(Geometric perception data)
# # # # #
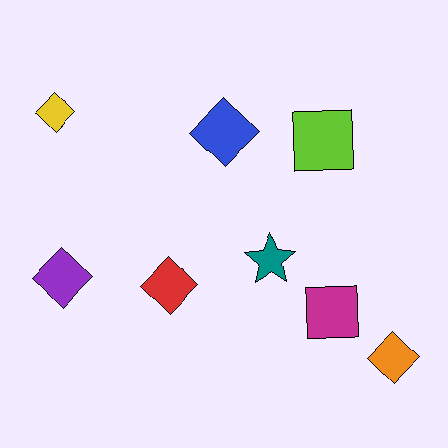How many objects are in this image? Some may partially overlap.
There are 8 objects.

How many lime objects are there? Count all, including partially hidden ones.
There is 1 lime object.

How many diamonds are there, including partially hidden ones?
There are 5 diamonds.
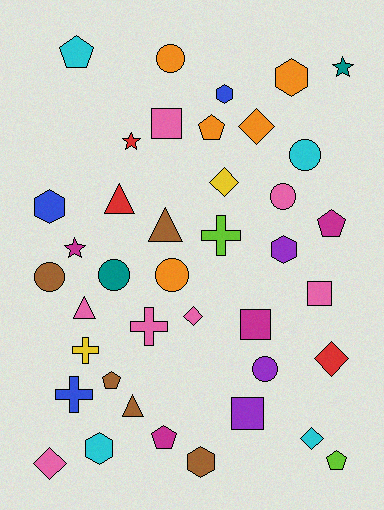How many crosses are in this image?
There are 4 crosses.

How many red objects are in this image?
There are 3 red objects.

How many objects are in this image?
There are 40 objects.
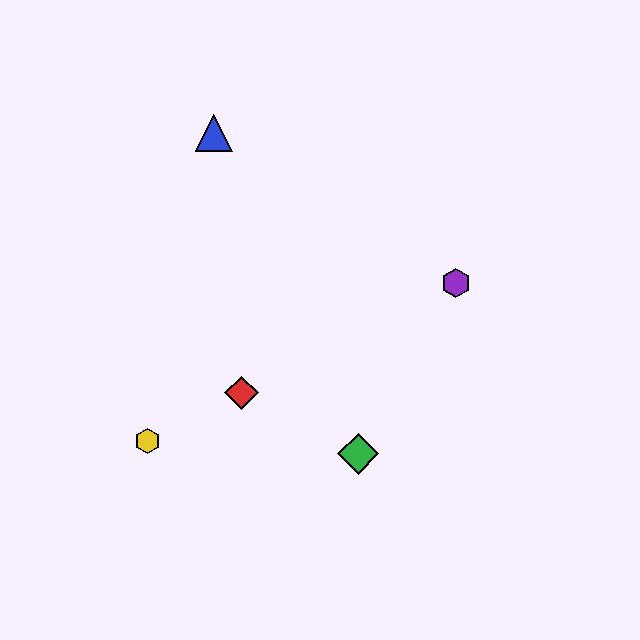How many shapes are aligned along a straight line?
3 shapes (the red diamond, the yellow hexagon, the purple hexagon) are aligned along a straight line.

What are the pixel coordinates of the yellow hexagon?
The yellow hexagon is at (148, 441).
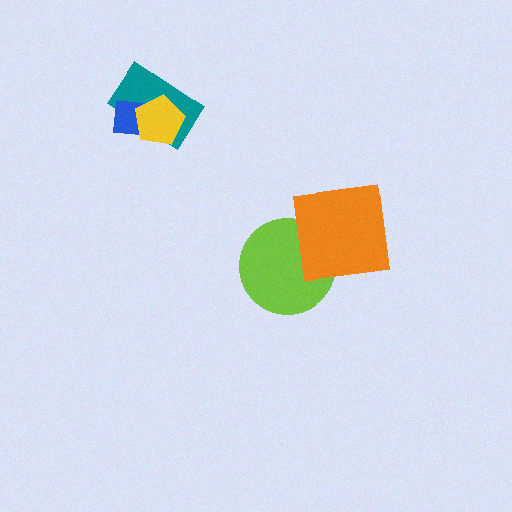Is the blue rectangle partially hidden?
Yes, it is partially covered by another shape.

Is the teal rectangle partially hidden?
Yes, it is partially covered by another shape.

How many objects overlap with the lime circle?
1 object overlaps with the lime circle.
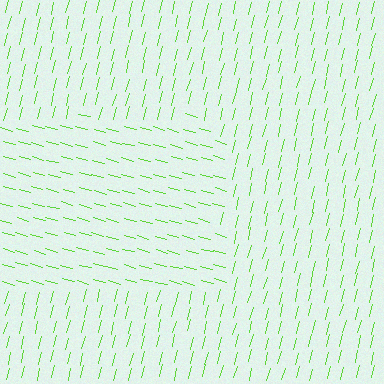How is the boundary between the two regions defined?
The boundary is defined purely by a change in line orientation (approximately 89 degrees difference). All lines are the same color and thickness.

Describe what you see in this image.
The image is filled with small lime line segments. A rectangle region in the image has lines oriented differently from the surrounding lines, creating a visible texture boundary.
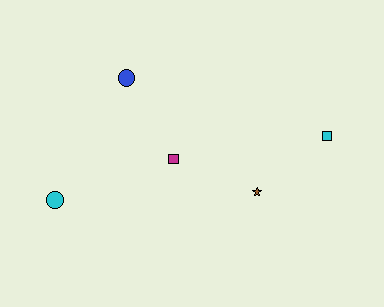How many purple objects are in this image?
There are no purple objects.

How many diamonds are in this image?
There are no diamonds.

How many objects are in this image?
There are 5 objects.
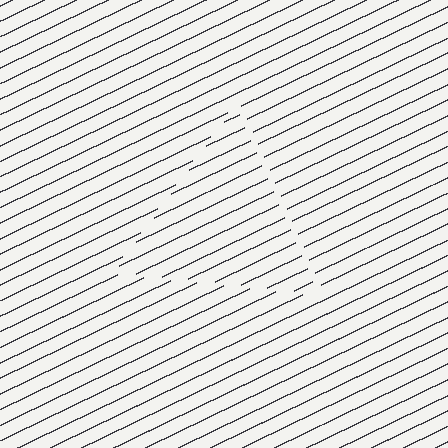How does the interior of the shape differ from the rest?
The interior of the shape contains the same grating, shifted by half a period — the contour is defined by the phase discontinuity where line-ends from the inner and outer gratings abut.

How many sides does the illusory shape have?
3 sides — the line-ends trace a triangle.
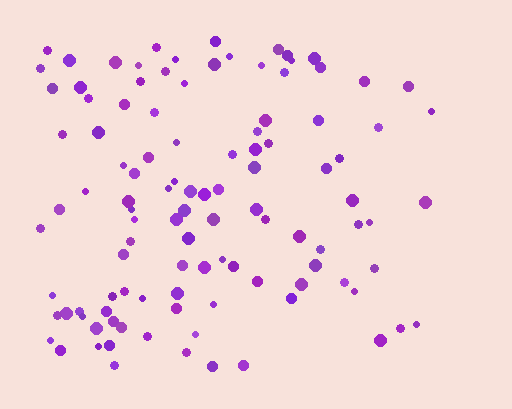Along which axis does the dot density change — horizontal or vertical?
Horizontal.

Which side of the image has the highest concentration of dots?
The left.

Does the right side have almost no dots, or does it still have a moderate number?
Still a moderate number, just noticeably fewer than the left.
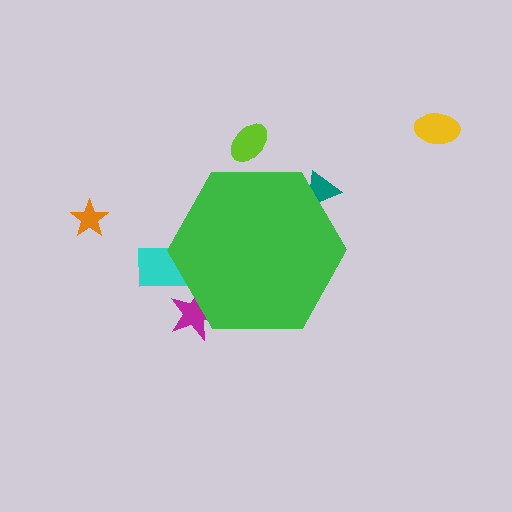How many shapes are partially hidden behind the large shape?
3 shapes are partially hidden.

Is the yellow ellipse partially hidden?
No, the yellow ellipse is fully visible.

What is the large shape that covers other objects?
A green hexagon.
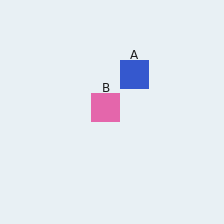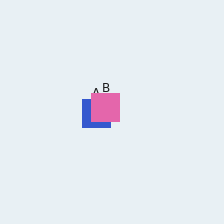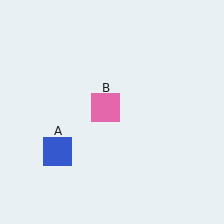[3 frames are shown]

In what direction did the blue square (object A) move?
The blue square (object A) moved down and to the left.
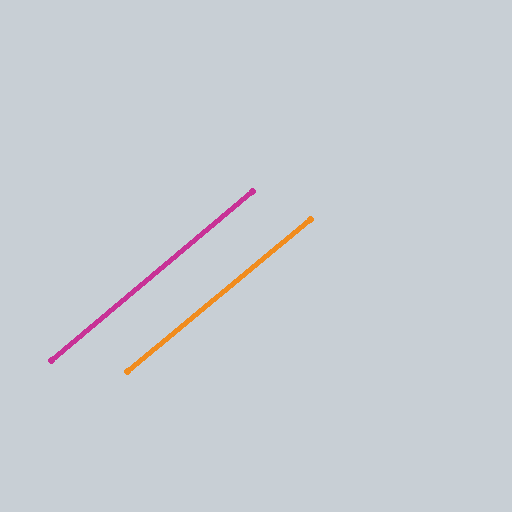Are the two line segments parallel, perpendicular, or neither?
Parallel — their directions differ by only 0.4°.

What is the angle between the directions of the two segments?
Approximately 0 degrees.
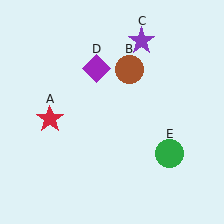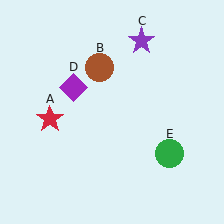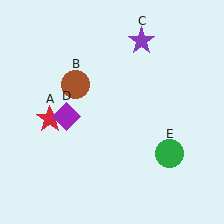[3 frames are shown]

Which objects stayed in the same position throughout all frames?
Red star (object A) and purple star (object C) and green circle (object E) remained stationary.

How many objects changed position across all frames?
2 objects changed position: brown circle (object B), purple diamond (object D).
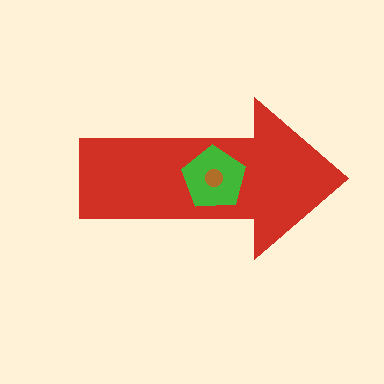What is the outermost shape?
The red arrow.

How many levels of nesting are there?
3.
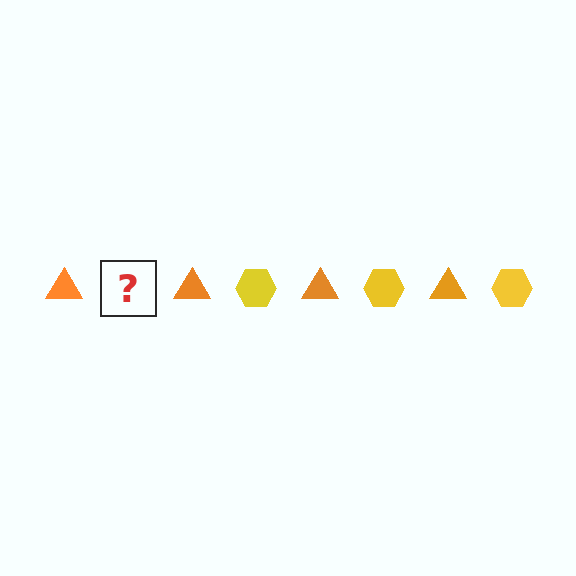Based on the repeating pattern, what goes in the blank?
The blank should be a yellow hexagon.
# # # # #
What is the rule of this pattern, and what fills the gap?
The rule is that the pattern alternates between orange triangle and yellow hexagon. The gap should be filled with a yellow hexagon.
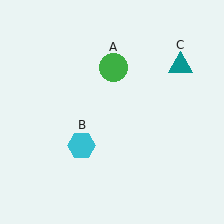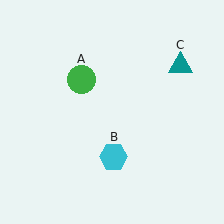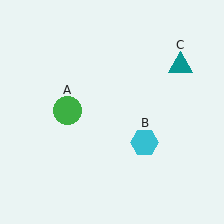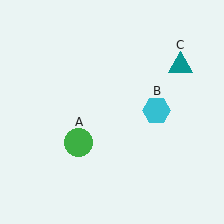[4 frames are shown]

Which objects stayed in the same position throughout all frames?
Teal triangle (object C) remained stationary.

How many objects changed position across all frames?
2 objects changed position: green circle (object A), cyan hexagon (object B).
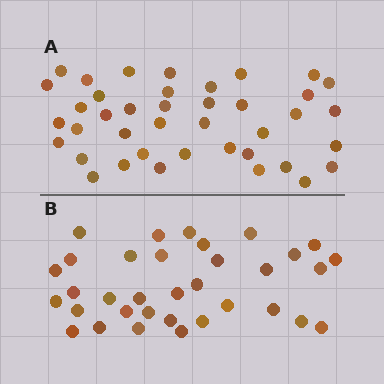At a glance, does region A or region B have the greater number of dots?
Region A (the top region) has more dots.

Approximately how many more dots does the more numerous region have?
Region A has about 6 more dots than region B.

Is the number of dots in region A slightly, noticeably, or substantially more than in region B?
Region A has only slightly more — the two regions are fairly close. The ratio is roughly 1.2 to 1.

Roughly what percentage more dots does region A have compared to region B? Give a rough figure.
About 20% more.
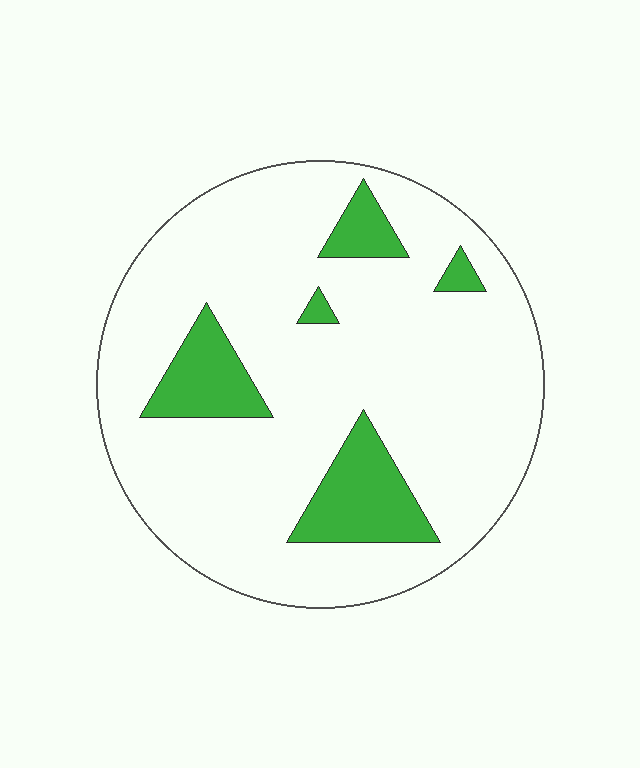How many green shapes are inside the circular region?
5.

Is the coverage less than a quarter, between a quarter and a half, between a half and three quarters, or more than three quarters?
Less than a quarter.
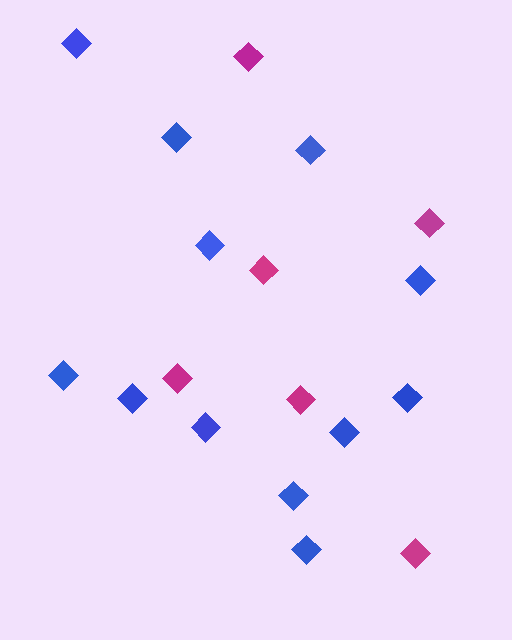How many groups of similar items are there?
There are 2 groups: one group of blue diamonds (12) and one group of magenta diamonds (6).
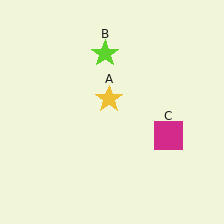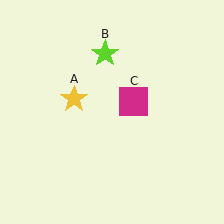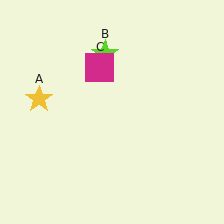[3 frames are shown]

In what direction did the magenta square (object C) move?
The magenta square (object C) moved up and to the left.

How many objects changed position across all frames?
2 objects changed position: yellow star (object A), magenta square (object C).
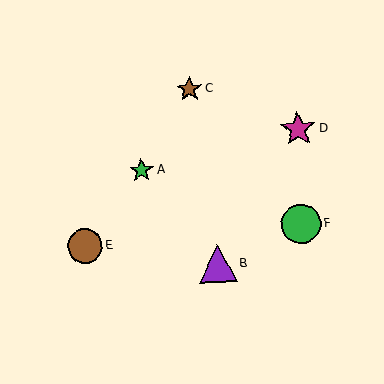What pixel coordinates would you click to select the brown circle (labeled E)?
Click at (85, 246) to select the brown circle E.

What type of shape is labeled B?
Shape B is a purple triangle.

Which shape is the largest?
# # # # #
** Work to be completed **
Nothing but the lines from the line that contains "What type of shape is labeled B?" through the line that contains "Which shape is the largest?" should be given again, each exactly as it stands, both ends included.

** Answer for this exercise **
What type of shape is labeled B?
Shape B is a purple triangle.

Which shape is the largest?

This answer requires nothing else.